Stored records:
######

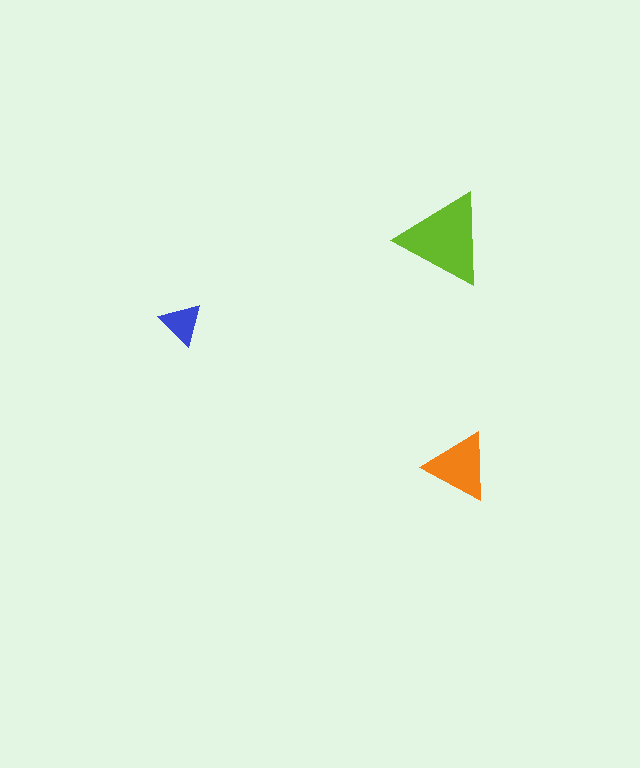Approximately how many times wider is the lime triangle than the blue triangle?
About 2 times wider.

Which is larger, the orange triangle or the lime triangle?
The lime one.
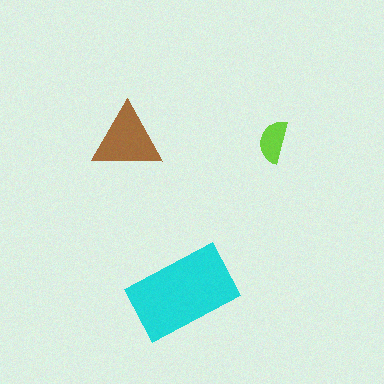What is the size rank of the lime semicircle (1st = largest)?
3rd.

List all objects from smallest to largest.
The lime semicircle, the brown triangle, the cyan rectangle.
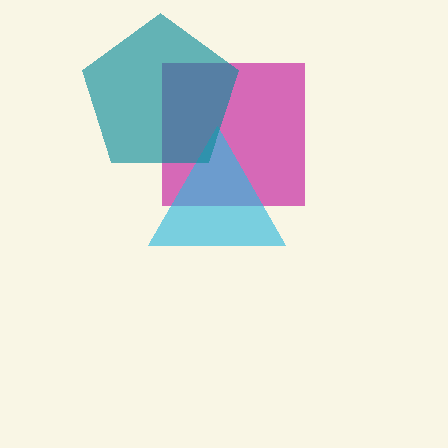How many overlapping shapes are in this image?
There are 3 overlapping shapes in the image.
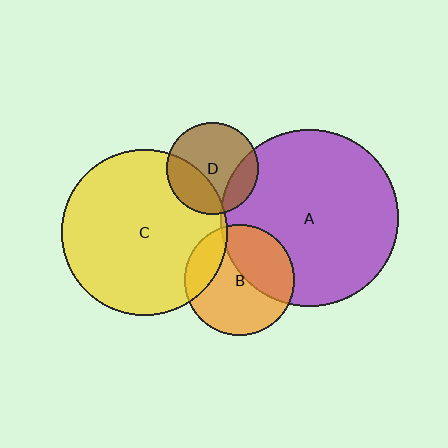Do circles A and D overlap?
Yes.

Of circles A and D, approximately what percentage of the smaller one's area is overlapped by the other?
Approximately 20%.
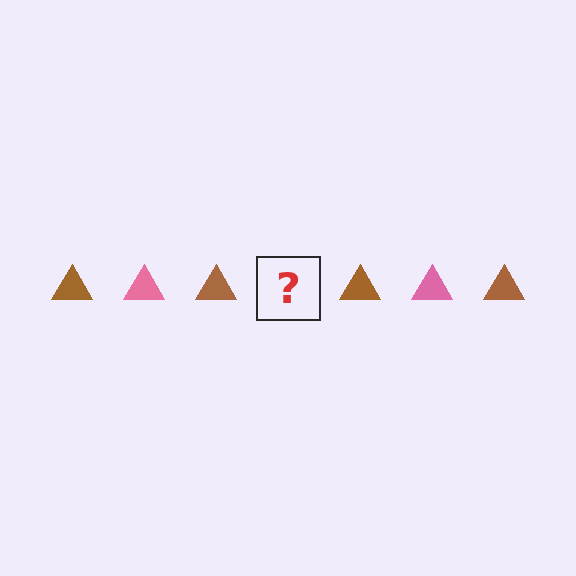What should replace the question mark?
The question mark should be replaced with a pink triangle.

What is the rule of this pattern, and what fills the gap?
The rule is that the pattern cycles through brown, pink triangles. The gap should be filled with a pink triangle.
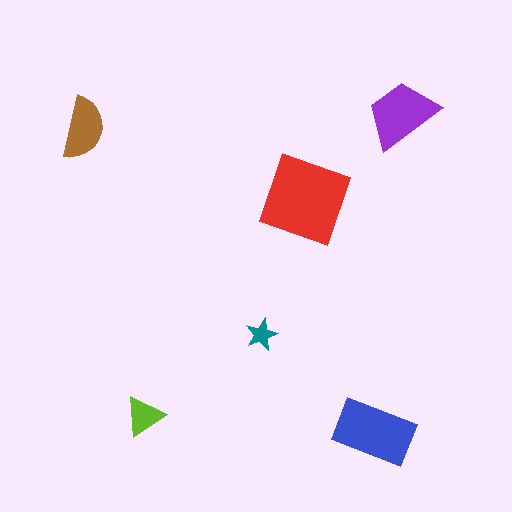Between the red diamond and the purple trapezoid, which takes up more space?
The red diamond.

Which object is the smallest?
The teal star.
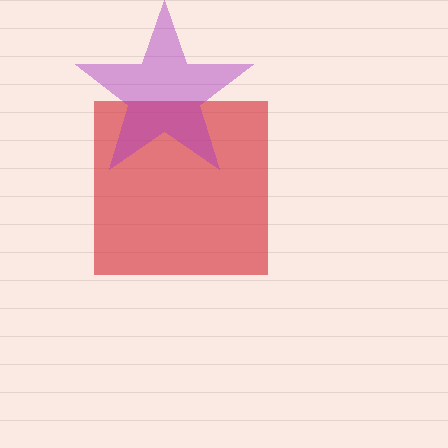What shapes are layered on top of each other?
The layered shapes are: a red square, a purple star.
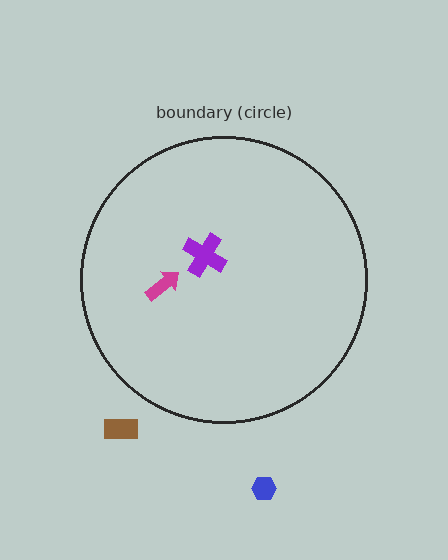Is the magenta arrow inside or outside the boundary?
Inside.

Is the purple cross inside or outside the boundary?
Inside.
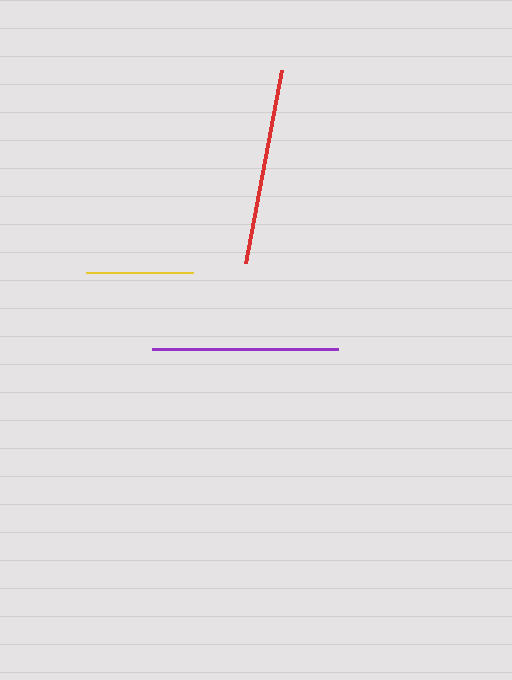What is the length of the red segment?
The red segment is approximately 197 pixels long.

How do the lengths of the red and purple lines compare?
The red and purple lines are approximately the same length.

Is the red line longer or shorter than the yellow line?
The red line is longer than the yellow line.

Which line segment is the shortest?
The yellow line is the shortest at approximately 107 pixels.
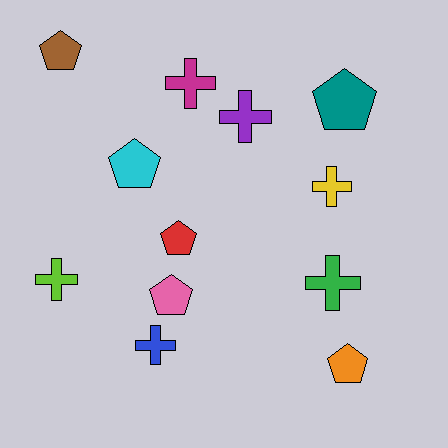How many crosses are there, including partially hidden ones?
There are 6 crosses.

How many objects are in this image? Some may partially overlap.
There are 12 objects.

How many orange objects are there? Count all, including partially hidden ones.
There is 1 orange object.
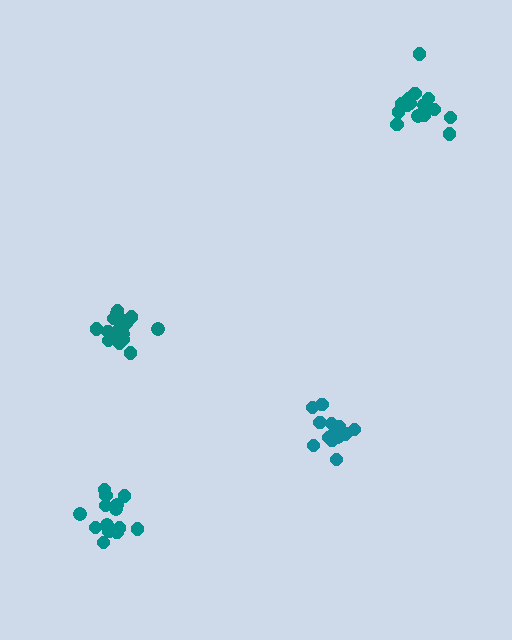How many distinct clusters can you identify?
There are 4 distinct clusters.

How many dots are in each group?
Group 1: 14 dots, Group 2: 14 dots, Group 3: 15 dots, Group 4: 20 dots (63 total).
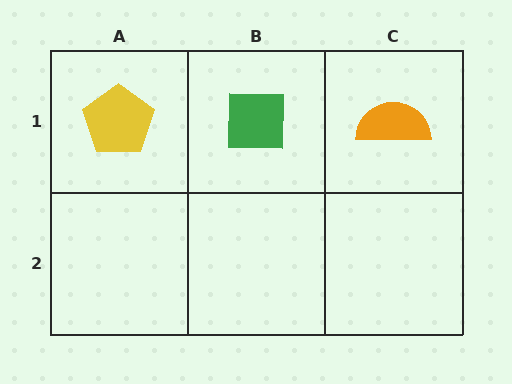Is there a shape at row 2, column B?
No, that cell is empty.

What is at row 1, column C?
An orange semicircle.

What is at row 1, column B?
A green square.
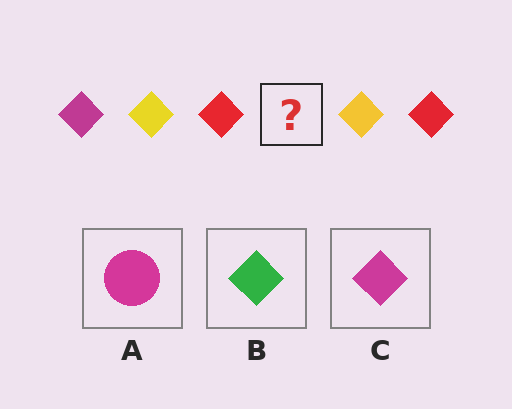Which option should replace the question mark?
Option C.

######

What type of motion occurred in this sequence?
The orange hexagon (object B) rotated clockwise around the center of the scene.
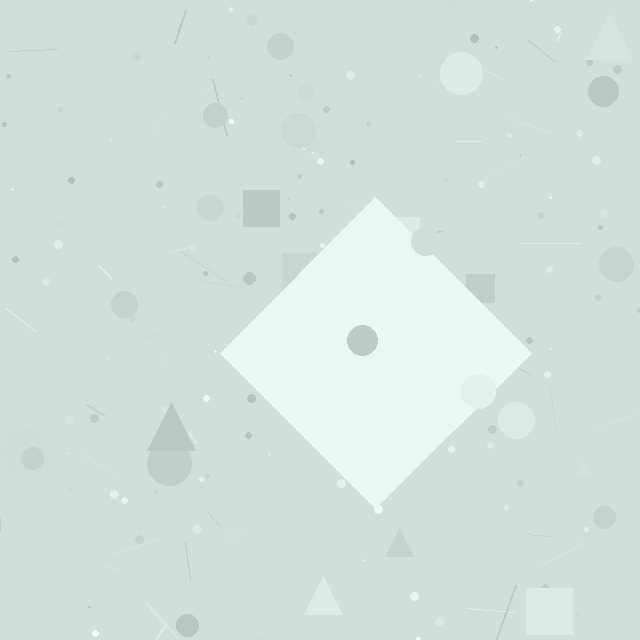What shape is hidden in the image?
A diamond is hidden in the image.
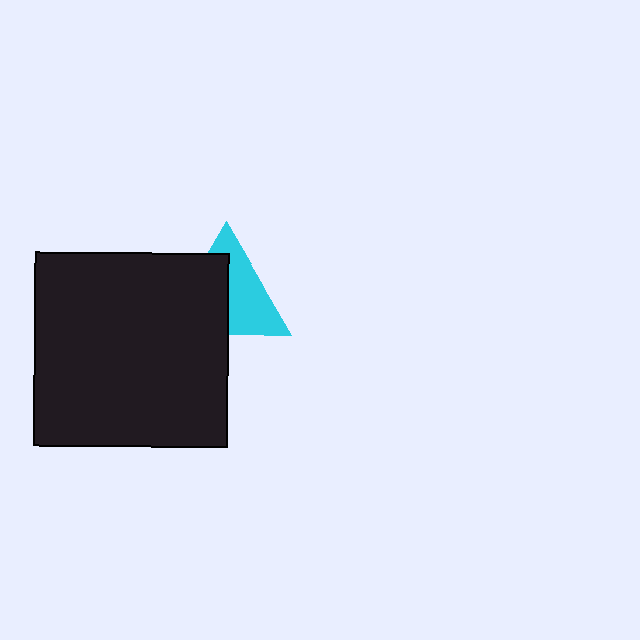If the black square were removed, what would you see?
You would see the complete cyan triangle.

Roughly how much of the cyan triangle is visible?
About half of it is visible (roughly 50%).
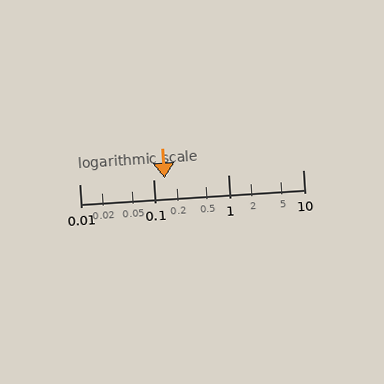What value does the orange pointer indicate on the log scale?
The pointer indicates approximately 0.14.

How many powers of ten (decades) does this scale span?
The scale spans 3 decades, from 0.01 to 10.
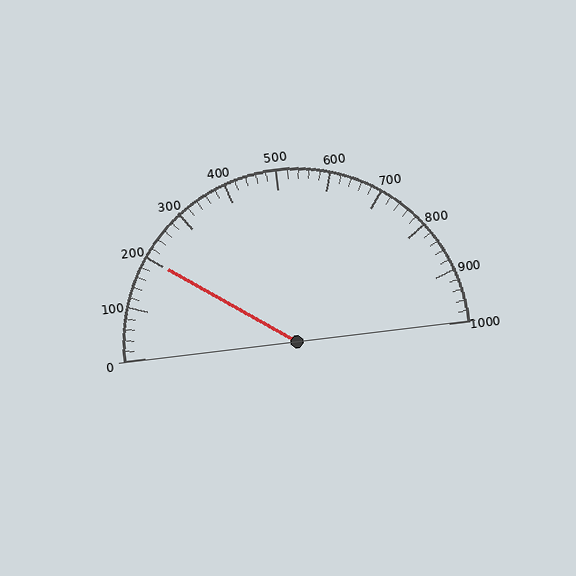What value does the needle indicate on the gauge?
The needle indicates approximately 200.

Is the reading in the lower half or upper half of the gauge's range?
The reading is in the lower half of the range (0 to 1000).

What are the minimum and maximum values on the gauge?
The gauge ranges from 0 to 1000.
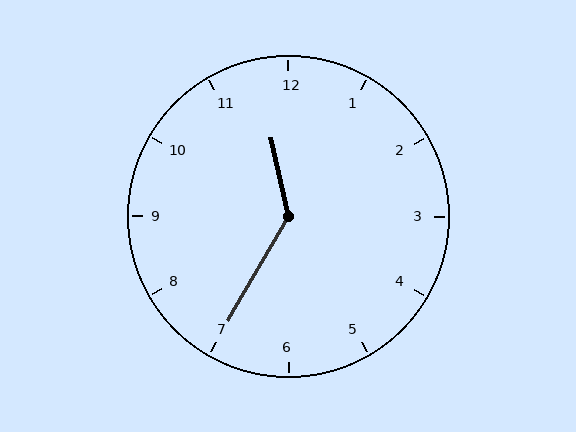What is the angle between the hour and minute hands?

######

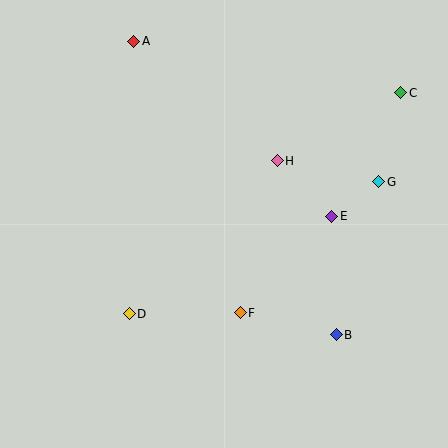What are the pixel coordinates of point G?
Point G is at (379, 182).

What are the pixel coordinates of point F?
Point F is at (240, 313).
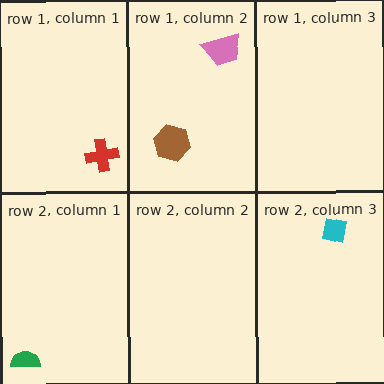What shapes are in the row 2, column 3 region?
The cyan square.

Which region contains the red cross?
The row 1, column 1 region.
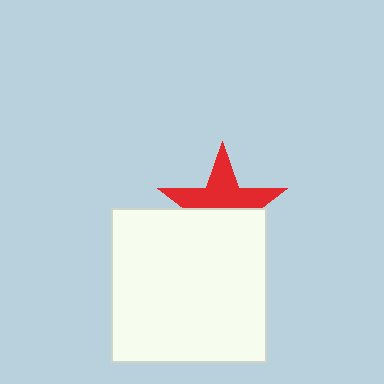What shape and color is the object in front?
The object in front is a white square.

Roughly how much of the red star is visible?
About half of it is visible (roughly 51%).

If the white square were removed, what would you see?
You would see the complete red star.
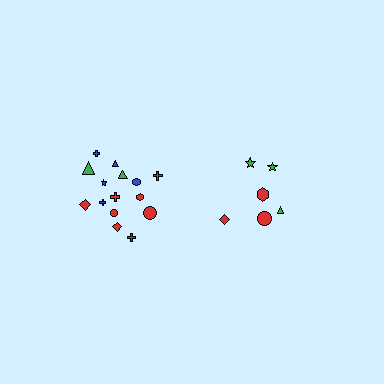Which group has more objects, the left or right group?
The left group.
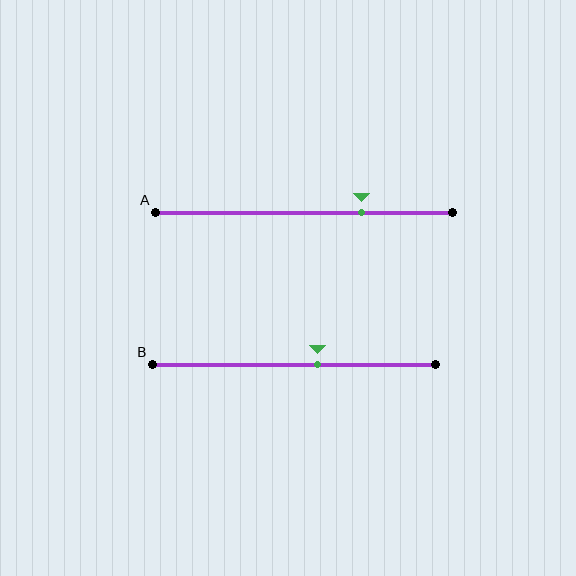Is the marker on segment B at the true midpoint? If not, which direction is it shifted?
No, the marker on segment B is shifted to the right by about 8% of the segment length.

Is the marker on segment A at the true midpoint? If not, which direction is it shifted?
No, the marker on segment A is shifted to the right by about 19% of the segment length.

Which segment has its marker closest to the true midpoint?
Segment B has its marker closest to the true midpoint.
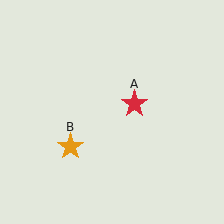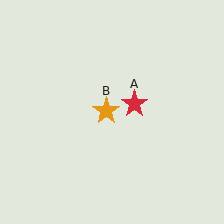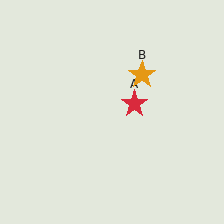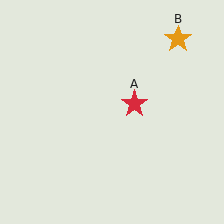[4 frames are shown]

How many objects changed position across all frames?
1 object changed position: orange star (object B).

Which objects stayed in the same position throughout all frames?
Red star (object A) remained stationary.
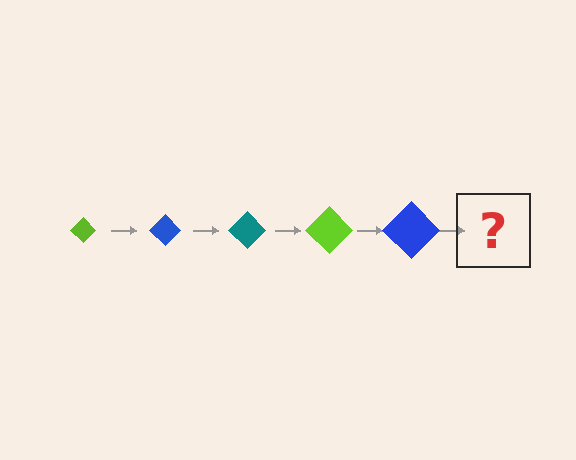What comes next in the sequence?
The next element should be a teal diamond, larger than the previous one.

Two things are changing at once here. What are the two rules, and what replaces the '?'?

######

- What you should do: Return exactly the lines from the one with "Which group has" to the one with "Two things are", both ends kept, and only those. Images are left out.

- Full answer:
Which group has more objects, the left or right group?
The left group.
Is the marker on segment B at the true midpoint? If not, which direction is it shifted?
No, the marker on segment B is shifted to the right by about 8% of the segment length.

Is the marker on segment A at the true midpoint? If not, which direction is it shifted?
No, the marker on segment A is shifted to the right by about 19% of the segment length.

Which segment has its marker closest to the true midpoint?
Segment B has its marker closest to the true midpoint.
[4 frames are shown]

How many objects changed position across all frames?
1 object changed position: orange star (object B).

Which objects stayed in the same position throughout all frames?
Red star (object A) remained stationary.
What comes next in the sequence?
The next element should be a teal diamond, larger than the previous one.

Two things are changing at once here. What are the two rules, and what replaces the '?'?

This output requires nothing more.